→ Questions about shapes in pictures:
==*==
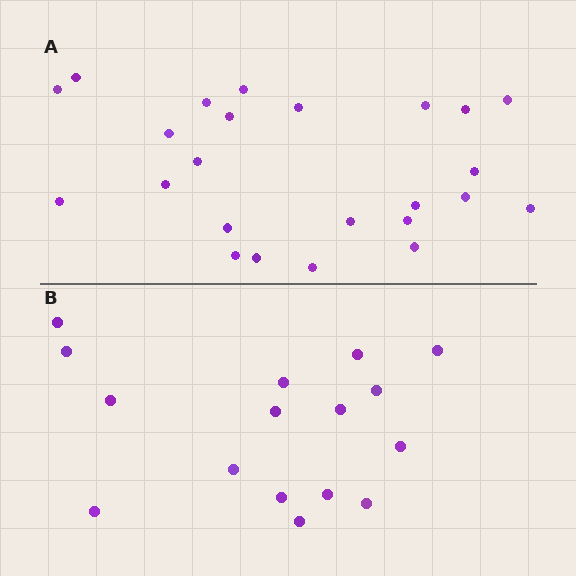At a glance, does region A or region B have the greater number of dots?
Region A (the top region) has more dots.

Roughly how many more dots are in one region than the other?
Region A has roughly 8 or so more dots than region B.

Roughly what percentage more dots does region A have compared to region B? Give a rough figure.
About 50% more.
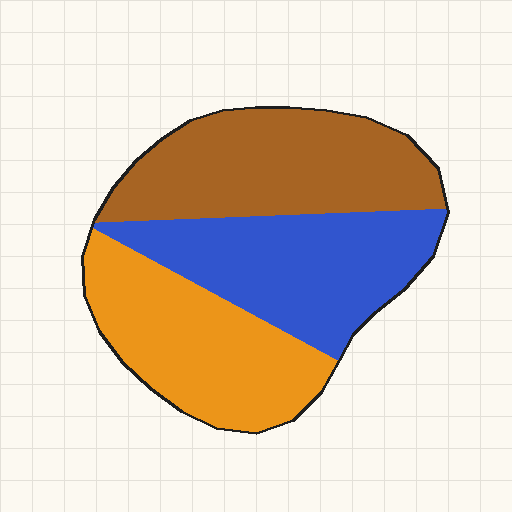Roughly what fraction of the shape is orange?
Orange takes up about one third (1/3) of the shape.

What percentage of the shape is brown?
Brown takes up between a quarter and a half of the shape.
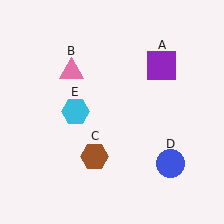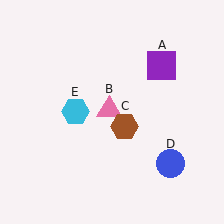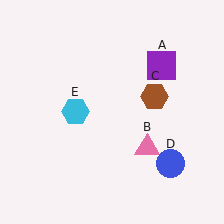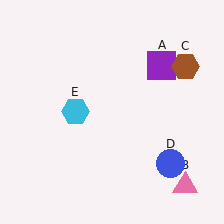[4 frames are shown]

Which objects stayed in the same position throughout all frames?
Purple square (object A) and blue circle (object D) and cyan hexagon (object E) remained stationary.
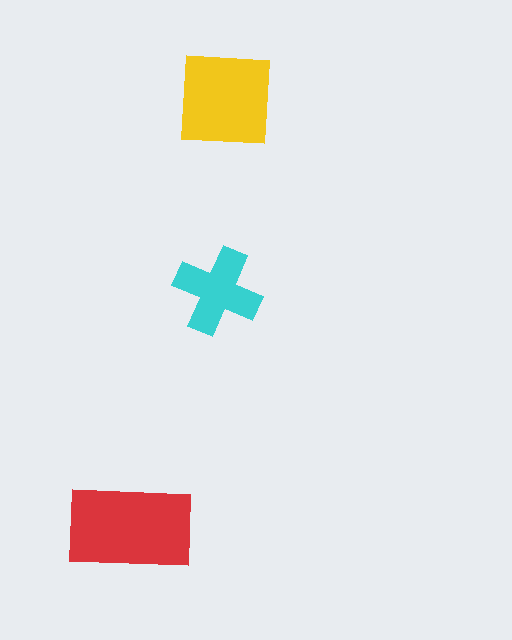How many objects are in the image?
There are 3 objects in the image.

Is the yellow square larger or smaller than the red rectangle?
Smaller.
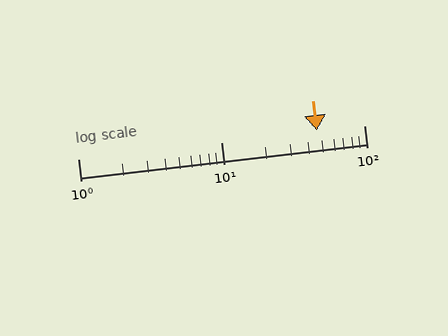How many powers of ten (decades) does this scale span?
The scale spans 2 decades, from 1 to 100.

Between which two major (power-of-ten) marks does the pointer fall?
The pointer is between 10 and 100.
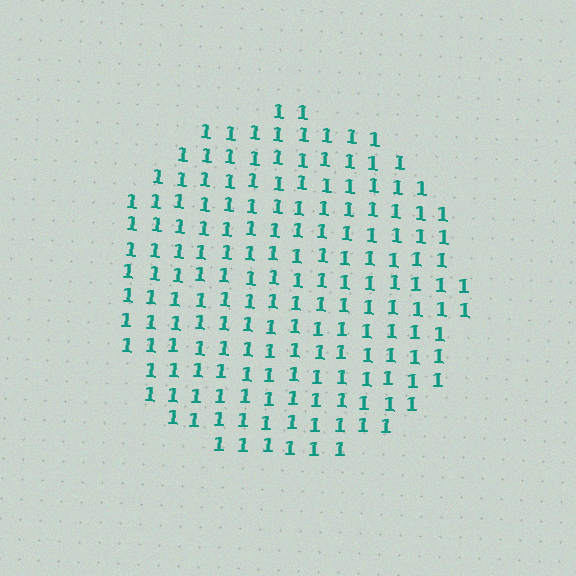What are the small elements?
The small elements are digit 1's.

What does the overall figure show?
The overall figure shows a circle.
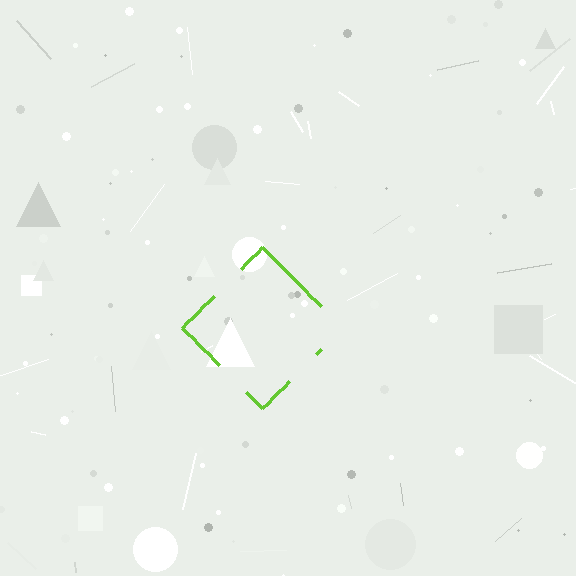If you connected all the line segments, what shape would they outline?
They would outline a diamond.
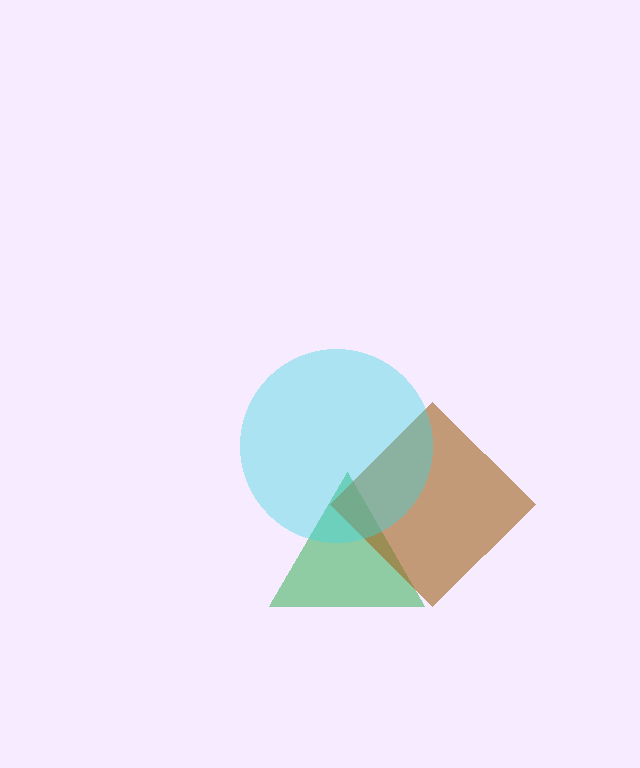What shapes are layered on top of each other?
The layered shapes are: a green triangle, a brown diamond, a cyan circle.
==*==
→ Exercise objective: From the line that contains "What does the overall figure show?" to the end of the material above, output every line exactly, both ends included, but leave out any pictures.

→ Full response:
What does the overall figure show?
The overall figure shows a circle.
If you connected all the line segments, what shape would they outline?
They would outline a diamond.
What shapes are layered on top of each other?
The layered shapes are: a green triangle, a brown diamond, a cyan circle.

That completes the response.